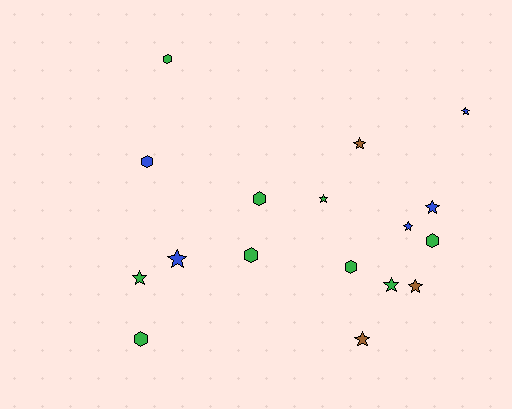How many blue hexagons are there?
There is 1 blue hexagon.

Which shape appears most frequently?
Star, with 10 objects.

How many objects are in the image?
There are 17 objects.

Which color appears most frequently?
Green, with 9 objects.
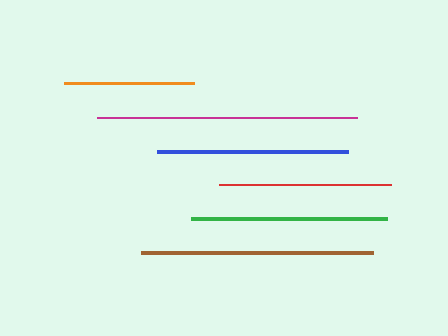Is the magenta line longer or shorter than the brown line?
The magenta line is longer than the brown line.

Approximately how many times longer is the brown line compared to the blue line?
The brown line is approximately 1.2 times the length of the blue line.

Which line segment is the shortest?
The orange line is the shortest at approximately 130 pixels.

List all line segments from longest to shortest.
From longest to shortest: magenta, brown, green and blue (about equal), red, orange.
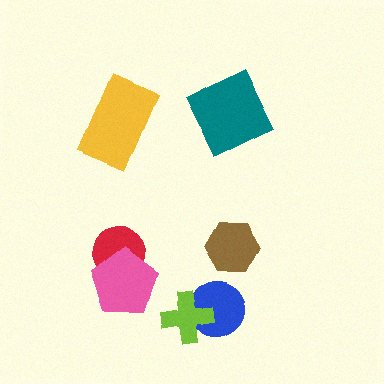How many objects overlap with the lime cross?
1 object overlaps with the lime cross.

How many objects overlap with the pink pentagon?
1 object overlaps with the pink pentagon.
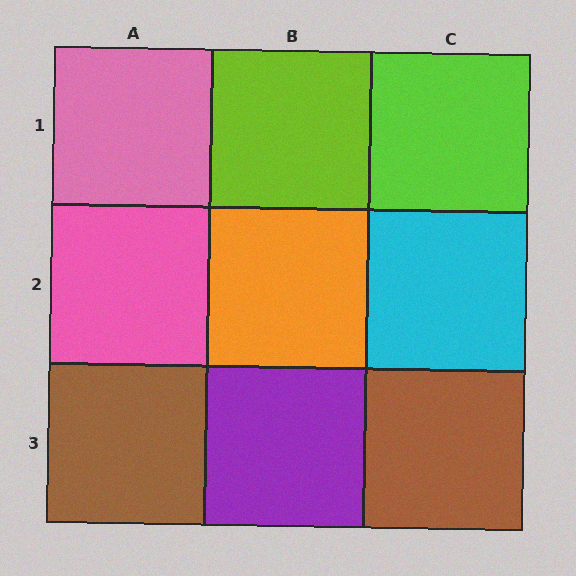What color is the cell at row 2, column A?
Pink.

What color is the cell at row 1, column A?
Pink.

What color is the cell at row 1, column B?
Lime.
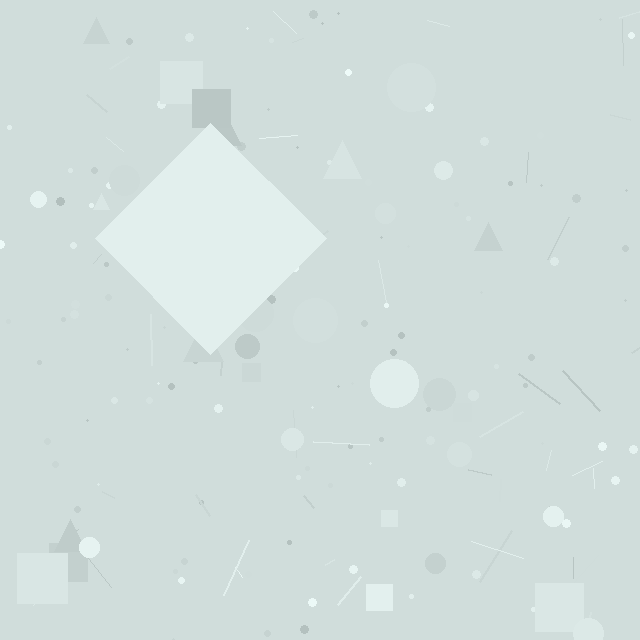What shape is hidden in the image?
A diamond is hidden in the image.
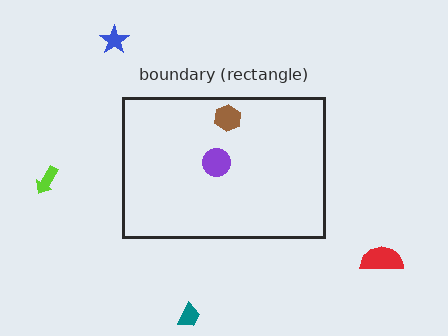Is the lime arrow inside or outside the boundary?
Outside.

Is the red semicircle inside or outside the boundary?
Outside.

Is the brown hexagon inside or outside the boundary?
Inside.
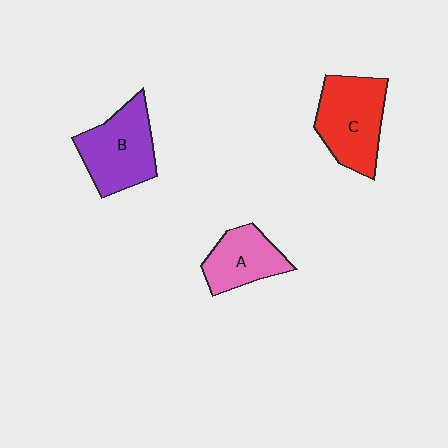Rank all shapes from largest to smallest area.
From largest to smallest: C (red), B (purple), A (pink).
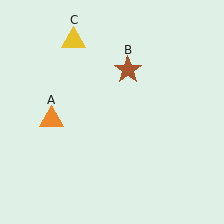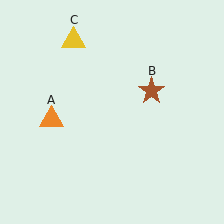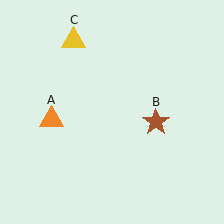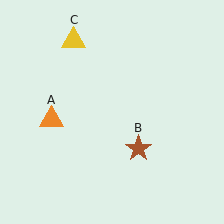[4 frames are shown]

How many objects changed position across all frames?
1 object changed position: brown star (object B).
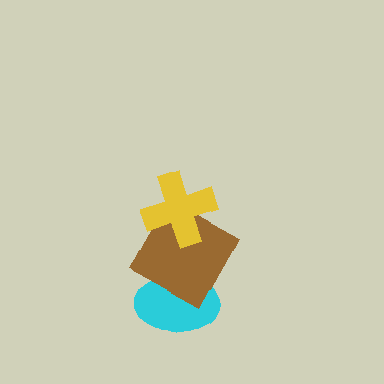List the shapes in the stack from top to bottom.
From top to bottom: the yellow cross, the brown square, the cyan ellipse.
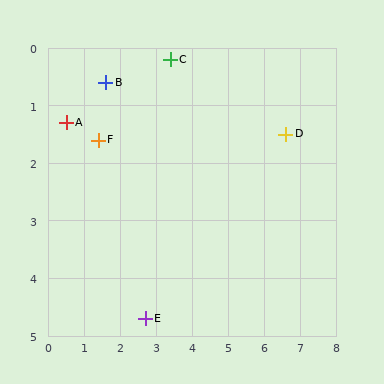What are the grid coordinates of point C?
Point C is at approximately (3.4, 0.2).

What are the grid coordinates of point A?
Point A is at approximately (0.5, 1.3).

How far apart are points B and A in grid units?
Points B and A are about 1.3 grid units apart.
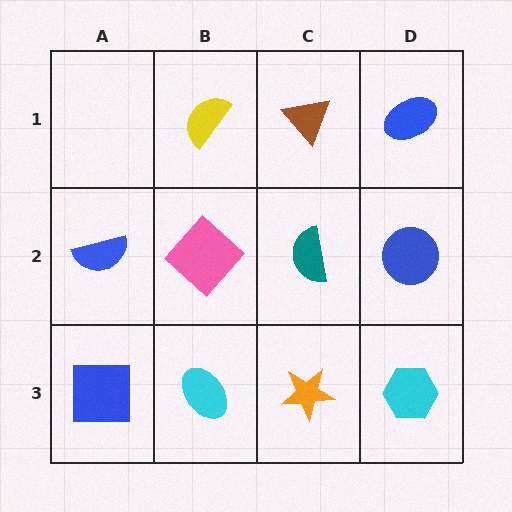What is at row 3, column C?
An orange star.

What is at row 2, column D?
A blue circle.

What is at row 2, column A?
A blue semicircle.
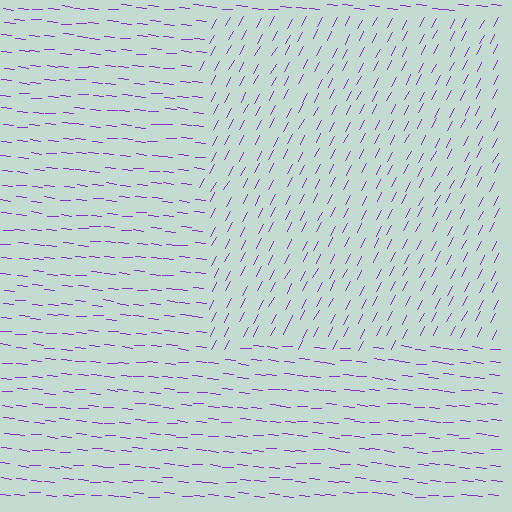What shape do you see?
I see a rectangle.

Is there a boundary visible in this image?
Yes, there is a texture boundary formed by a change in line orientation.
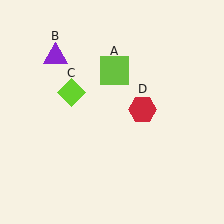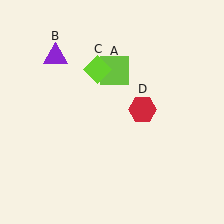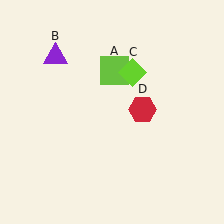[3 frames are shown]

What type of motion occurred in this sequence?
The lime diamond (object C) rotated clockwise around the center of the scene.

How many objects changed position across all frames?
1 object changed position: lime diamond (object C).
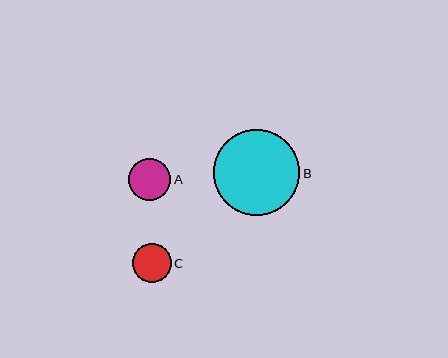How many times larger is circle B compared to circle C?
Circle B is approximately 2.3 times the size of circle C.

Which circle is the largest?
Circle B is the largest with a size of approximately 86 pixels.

########################################

**WHAT THE EXERCISE ASKS:**
Set the pictures aside and transcribe the data above exactly.

**SOLUTION FOR THIS TASK:**
How many blue hexagons are there?
There is 1 blue hexagon.

Which shape appears most frequently?
Star, with 10 objects.

How many objects are in the image?
There are 17 objects.

Which color appears most frequently?
Green, with 9 objects.
Is the magenta line longer or shorter than the brown line?
The magenta line is longer than the brown line.

Approximately how many times longer is the brown line compared to the blue line?
The brown line is approximately 1.2 times the length of the blue line.

Which line segment is the shortest?
The orange line is the shortest at approximately 130 pixels.

List all line segments from longest to shortest.
From longest to shortest: magenta, brown, green and blue (about equal), red, orange.
How many objects overlap with the lime cross?
1 object overlaps with the lime cross.

How many objects overlap with the pink pentagon?
1 object overlaps with the pink pentagon.
What color is the cell at row 2, column A?
Pink.

What color is the cell at row 1, column A?
Pink.

What color is the cell at row 1, column B?
Lime.
What shape is hidden in the image?
A diamond is hidden in the image.
Is the lime arrow inside or outside the boundary?
Outside.

Is the red semicircle inside or outside the boundary?
Outside.

Is the brown hexagon inside or outside the boundary?
Inside.
Rank all shapes from largest to smallest area.
From largest to smallest: C (red), B (purple), A (pink).
[4 frames are shown]

How many objects changed position across all frames?
1 object changed position: brown star (object B).
List the shapes in the stack from top to bottom.
From top to bottom: the yellow cross, the brown square, the cyan ellipse.
What are the grid coordinates of point C?
Point C is at approximately (3.4, 0.2).

What are the grid coordinates of point A?
Point A is at approximately (0.5, 1.3).

How far apart are points B and A in grid units?
Points B and A are about 1.3 grid units apart.
What is at row 3, column C?
An orange star.

What is at row 2, column D?
A blue circle.

What is at row 2, column A?
A blue semicircle.
What shape do you see?
I see a rectangle.

Is there a boundary visible in this image?
Yes, there is a texture boundary formed by a change in line orientation.
[3 frames are shown]

What type of motion occurred in this sequence?
The lime diamond (object C) rotated clockwise around the center of the scene.

How many objects changed position across all frames?
1 object changed position: lime diamond (object C).
How many times larger is circle B compared to circle C?
Circle B is approximately 2.3 times the size of circle C.

Which circle is the largest?
Circle B is the largest with a size of approximately 86 pixels.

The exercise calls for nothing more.